__Instructions to follow__
Extract precisely the lines that run from the line containing "Which object is closest to the blue star?" to the end of the records below, with both ends included and pictures omitted.

__Provided data__
════════════════

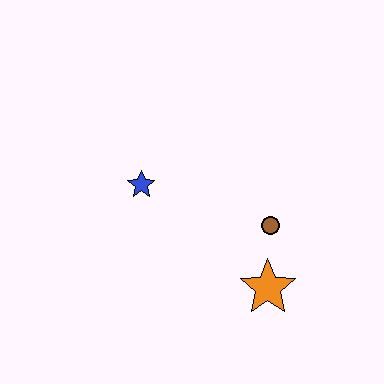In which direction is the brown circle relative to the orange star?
The brown circle is above the orange star.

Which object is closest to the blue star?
The brown circle is closest to the blue star.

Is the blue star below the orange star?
No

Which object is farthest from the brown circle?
The blue star is farthest from the brown circle.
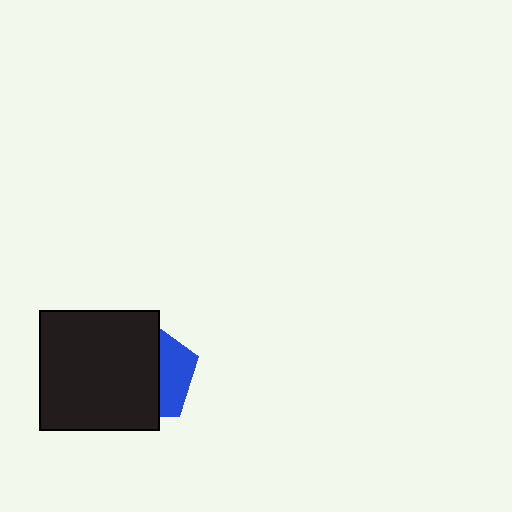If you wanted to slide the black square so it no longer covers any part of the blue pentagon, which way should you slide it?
Slide it left — that is the most direct way to separate the two shapes.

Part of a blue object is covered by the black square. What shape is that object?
It is a pentagon.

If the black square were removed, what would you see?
You would see the complete blue pentagon.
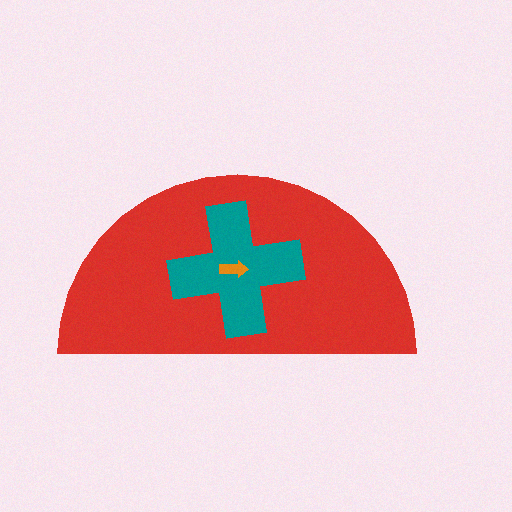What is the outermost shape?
The red semicircle.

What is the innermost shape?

════════════════

__Reply__
Which object is closest to the blue star?
The brown circle is closest to the blue star.

Is the blue star below the orange star?
No

Which object is farthest from the brown circle?
The blue star is farthest from the brown circle.
If you wanted to slide the black square so it no longer covers any part of the blue pentagon, which way should you slide it?
Slide it left — that is the most direct way to separate the two shapes.

Part of a blue object is covered by the black square. What shape is that object?
It is a pentagon.

If the black square were removed, what would you see?
You would see the complete blue pentagon.
What is the outermost shape?
The red semicircle.

What is the innermost shape?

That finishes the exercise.